Written problem – Send each entry back exactly as given, pictures excluded.

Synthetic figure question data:
▼
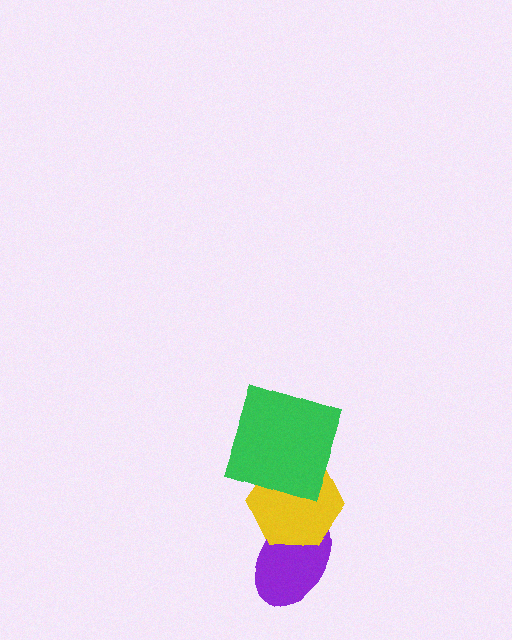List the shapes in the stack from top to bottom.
From top to bottom: the green square, the yellow hexagon, the purple ellipse.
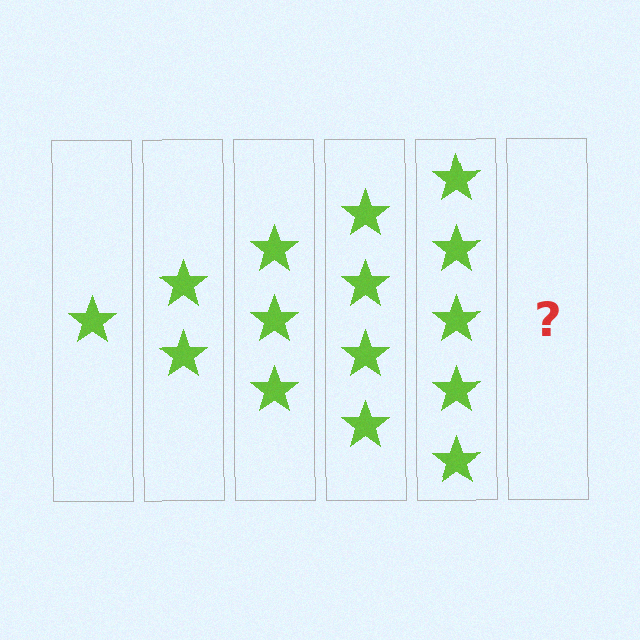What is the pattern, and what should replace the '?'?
The pattern is that each step adds one more star. The '?' should be 6 stars.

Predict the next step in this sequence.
The next step is 6 stars.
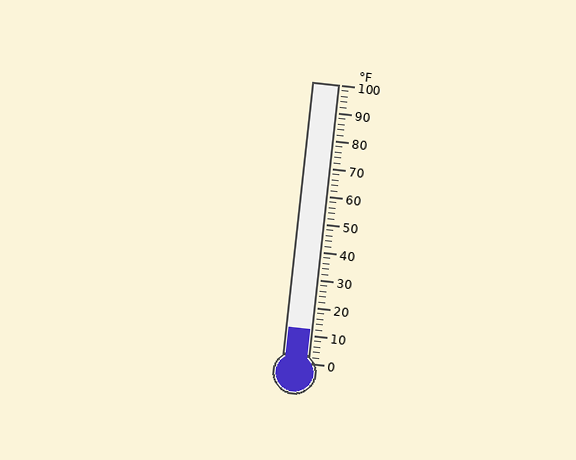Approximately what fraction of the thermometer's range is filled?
The thermometer is filled to approximately 10% of its range.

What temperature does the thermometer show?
The thermometer shows approximately 12°F.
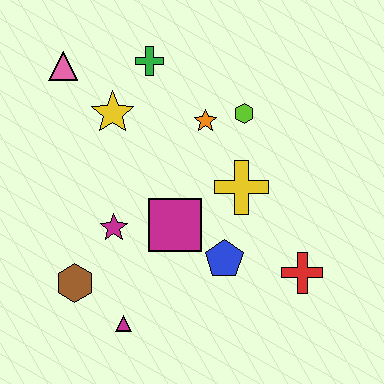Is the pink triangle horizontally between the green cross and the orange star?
No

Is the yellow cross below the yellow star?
Yes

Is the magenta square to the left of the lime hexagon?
Yes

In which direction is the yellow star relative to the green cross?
The yellow star is below the green cross.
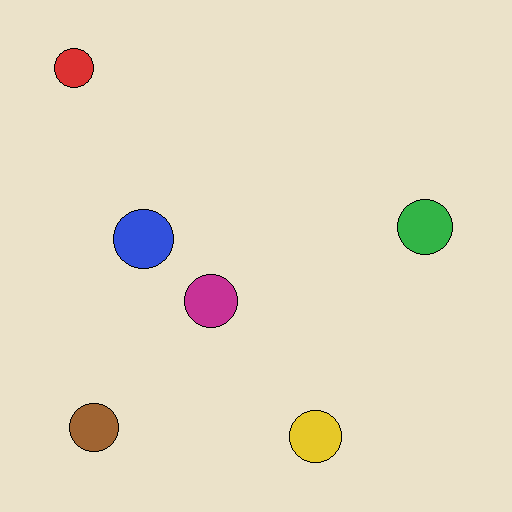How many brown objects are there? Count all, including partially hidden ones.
There is 1 brown object.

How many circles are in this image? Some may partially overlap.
There are 6 circles.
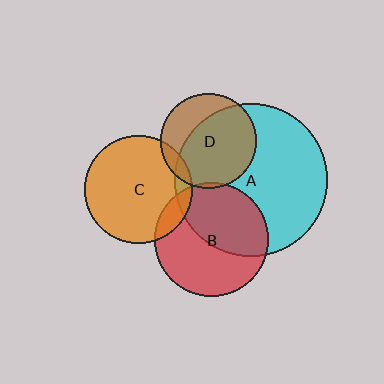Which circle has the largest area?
Circle A (cyan).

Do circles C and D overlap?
Yes.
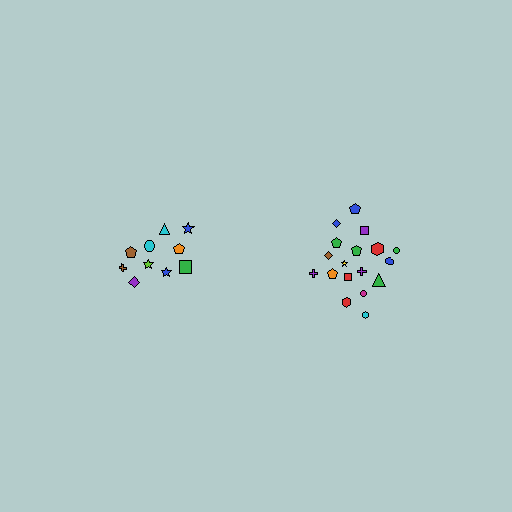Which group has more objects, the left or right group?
The right group.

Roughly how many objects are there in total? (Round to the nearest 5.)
Roughly 30 objects in total.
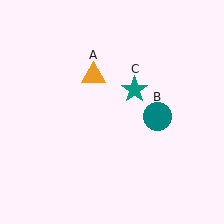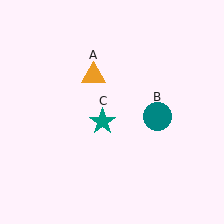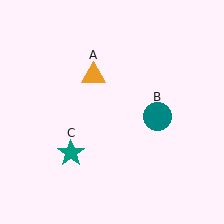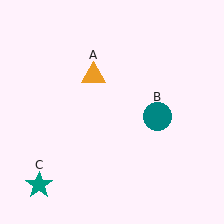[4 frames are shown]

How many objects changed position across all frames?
1 object changed position: teal star (object C).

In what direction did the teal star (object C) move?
The teal star (object C) moved down and to the left.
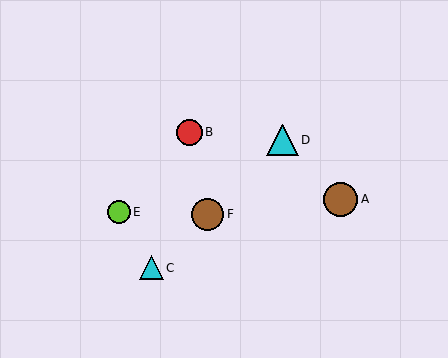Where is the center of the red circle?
The center of the red circle is at (190, 132).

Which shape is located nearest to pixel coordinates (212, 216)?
The brown circle (labeled F) at (207, 214) is nearest to that location.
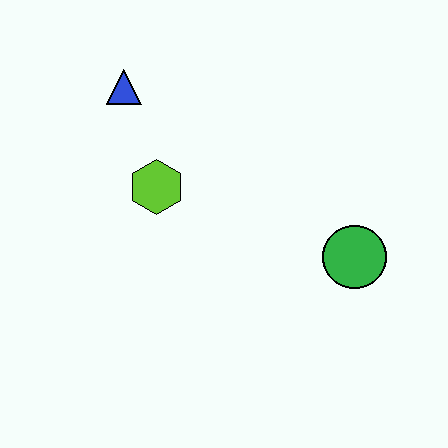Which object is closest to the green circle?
The lime hexagon is closest to the green circle.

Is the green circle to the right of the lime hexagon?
Yes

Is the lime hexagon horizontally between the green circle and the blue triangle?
Yes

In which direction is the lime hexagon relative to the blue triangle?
The lime hexagon is below the blue triangle.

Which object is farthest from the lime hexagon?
The green circle is farthest from the lime hexagon.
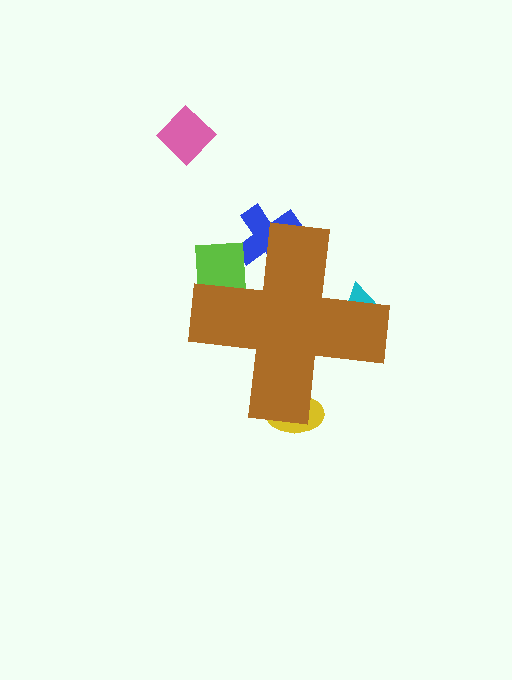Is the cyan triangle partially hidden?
Yes, the cyan triangle is partially hidden behind the brown cross.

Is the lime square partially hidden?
Yes, the lime square is partially hidden behind the brown cross.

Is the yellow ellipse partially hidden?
Yes, the yellow ellipse is partially hidden behind the brown cross.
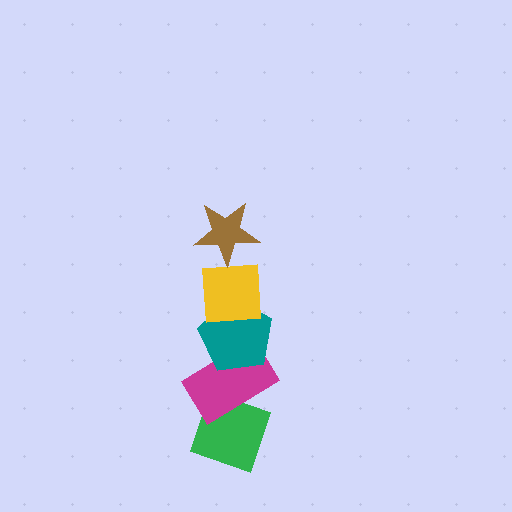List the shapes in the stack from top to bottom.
From top to bottom: the brown star, the yellow square, the teal pentagon, the magenta rectangle, the green diamond.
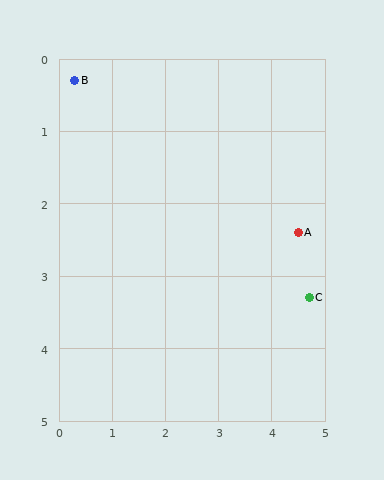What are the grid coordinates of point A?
Point A is at approximately (4.5, 2.4).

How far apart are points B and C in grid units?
Points B and C are about 5.3 grid units apart.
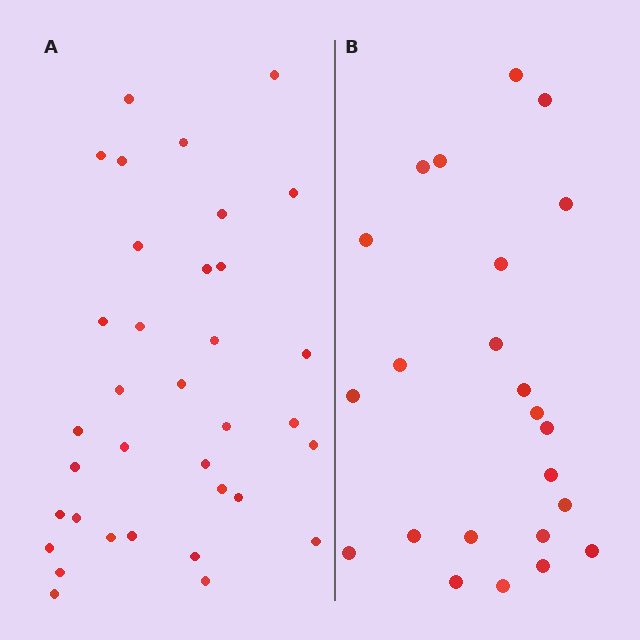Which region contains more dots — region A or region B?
Region A (the left region) has more dots.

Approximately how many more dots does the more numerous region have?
Region A has roughly 12 or so more dots than region B.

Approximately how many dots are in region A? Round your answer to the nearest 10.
About 40 dots. (The exact count is 35, which rounds to 40.)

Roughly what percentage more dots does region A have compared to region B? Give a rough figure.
About 50% more.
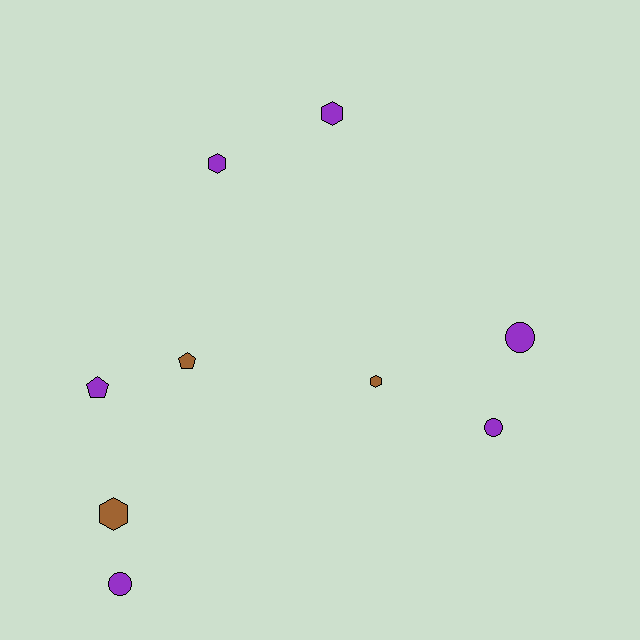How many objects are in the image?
There are 9 objects.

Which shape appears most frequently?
Hexagon, with 4 objects.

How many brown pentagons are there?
There is 1 brown pentagon.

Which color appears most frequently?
Purple, with 6 objects.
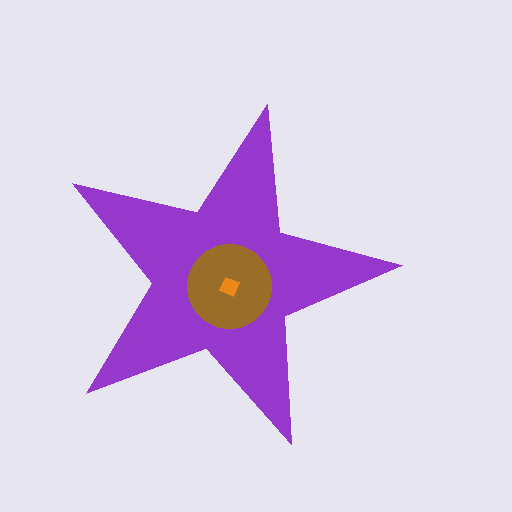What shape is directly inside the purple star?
The brown circle.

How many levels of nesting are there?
3.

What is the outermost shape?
The purple star.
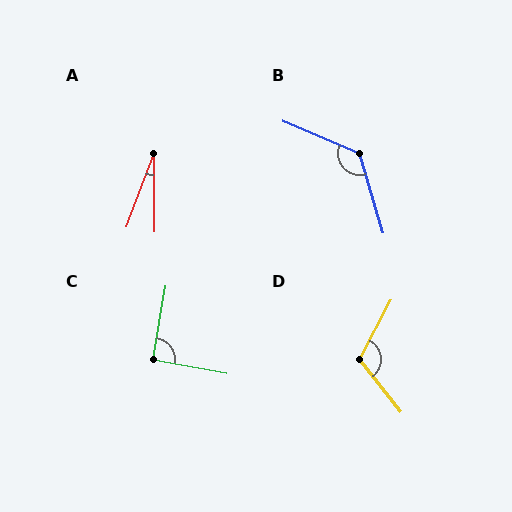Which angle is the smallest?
A, at approximately 21 degrees.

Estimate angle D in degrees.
Approximately 114 degrees.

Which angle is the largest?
B, at approximately 130 degrees.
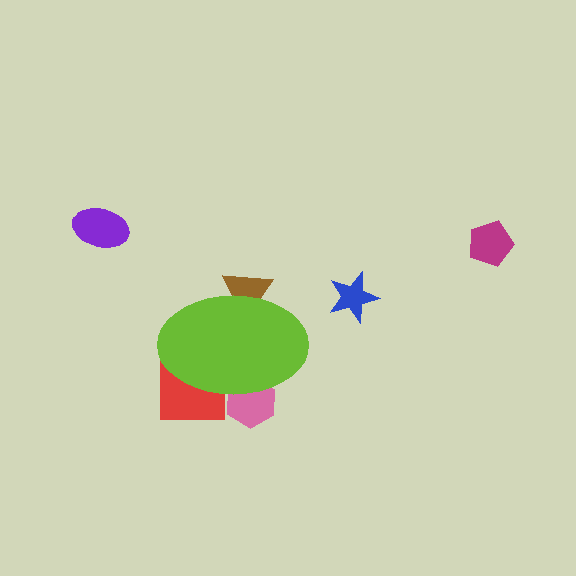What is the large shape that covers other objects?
A lime ellipse.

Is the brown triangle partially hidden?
Yes, the brown triangle is partially hidden behind the lime ellipse.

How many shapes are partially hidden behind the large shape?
3 shapes are partially hidden.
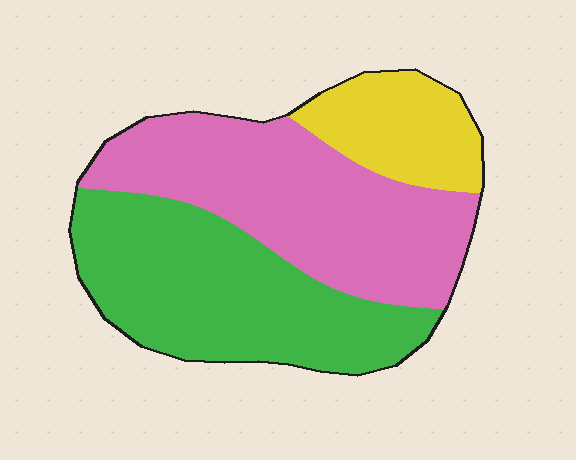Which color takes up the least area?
Yellow, at roughly 15%.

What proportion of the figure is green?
Green covers roughly 40% of the figure.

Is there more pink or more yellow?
Pink.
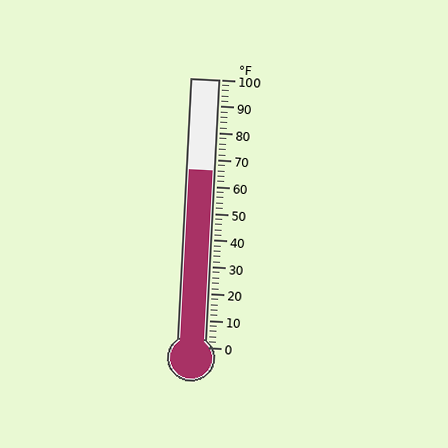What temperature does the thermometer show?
The thermometer shows approximately 66°F.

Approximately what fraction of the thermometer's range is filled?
The thermometer is filled to approximately 65% of its range.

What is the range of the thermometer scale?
The thermometer scale ranges from 0°F to 100°F.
▲
Exercise solution –
List the shapes in the stack from top to bottom.
From top to bottom: the green square, the yellow hexagon, the purple ellipse.
What is the pattern, and what should replace the '?'?
The pattern is that each step adds one more star. The '?' should be 6 stars.

Predict the next step in this sequence.
The next step is 6 stars.
Approximately what fraction of the thermometer's range is filled?
The thermometer is filled to approximately 10% of its range.

What temperature does the thermometer show?
The thermometer shows approximately 12°F.
Is the pink triangle horizontally between the green cross and the orange star?
No

Is the yellow cross below the yellow star?
Yes

Is the magenta square to the left of the lime hexagon?
Yes

In which direction is the yellow star relative to the green cross?
The yellow star is below the green cross.
How many brown objects are there? Count all, including partially hidden ones.
There is 1 brown object.

How many circles are in this image? Some may partially overlap.
There are 6 circles.
Which circle has the largest area?
Circle A (cyan).

Do circles C and D overlap?
Yes.
Which group has more objects, the left or right group?
The right group.

Roughly how many objects are there in total? (Round to the nearest 5.)
Roughly 30 objects in total.
[4 frames are shown]

How many objects changed position across all frames?
1 object changed position: teal star (object C).

In what direction did the teal star (object C) move?
The teal star (object C) moved down and to the left.
Where is the center of the red circle?
The center of the red circle is at (190, 132).

Which shape is located nearest to pixel coordinates (212, 216)?
The brown circle (labeled F) at (207, 214) is nearest to that location.
Which object is closest to the green circle?
The lime hexagon is closest to the green circle.

Is the green circle to the right of the lime hexagon?
Yes

Is the lime hexagon horizontally between the green circle and the blue triangle?
Yes

In which direction is the lime hexagon relative to the blue triangle?
The lime hexagon is below the blue triangle.

Which object is farthest from the lime hexagon?
The green circle is farthest from the lime hexagon.
Is the cyan triangle partially hidden?
Yes, the cyan triangle is partially hidden behind the brown cross.

Is the lime square partially hidden?
Yes, the lime square is partially hidden behind the brown cross.

Is the yellow ellipse partially hidden?
Yes, the yellow ellipse is partially hidden behind the brown cross.
List the shapes in the stack from top to bottom.
From top to bottom: the brown star, the yellow square, the teal pentagon, the magenta rectangle, the green diamond.
What are the grid coordinates of point A?
Point A is at approximately (4.5, 2.4).

How far apart are points B and C in grid units?
Points B and C are about 5.3 grid units apart.
Which region contains more dots — region A or region B?
Region A (the left region) has more dots.

Approximately how many more dots does the more numerous region have?
Region A has roughly 12 or so more dots than region B.

Approximately how many dots are in region A? Round your answer to the nearest 10.
About 40 dots. (The exact count is 35, which rounds to 40.)

Roughly what percentage more dots does region A have compared to region B? Give a rough figure.
About 50% more.
How many objects are in the image?
There are 9 objects.

Which shape appears most frequently?
Hexagon, with 4 objects.

How many brown pentagons are there?
There is 1 brown pentagon.

Which color appears most frequently?
Purple, with 6 objects.
What shape is directly inside the purple star?
The brown circle.

How many levels of nesting are there?
3.

What is the outermost shape?
The purple star.
Which angle is the smallest?
A, at approximately 21 degrees.

Estimate angle D in degrees.
Approximately 114 degrees.

Which angle is the largest?
B, at approximately 130 degrees.
What is the large shape that covers other objects?
A lime ellipse.

Is the brown triangle partially hidden?
Yes, the brown triangle is partially hidden behind the lime ellipse.

How many shapes are partially hidden behind the large shape?
3 shapes are partially hidden.
Which color takes up the least area?
Yellow, at roughly 15%.

What proportion of the figure is green?
Green covers roughly 40% of the figure.

Is there more pink or more yellow?
Pink.
What temperature does the thermometer show?
The thermometer shows approximately 66°F.

Approximately what fraction of the thermometer's range is filled?
The thermometer is filled to approximately 65% of its range.

What is the range of the thermometer scale?
The thermometer scale ranges from 0°F to 100°F.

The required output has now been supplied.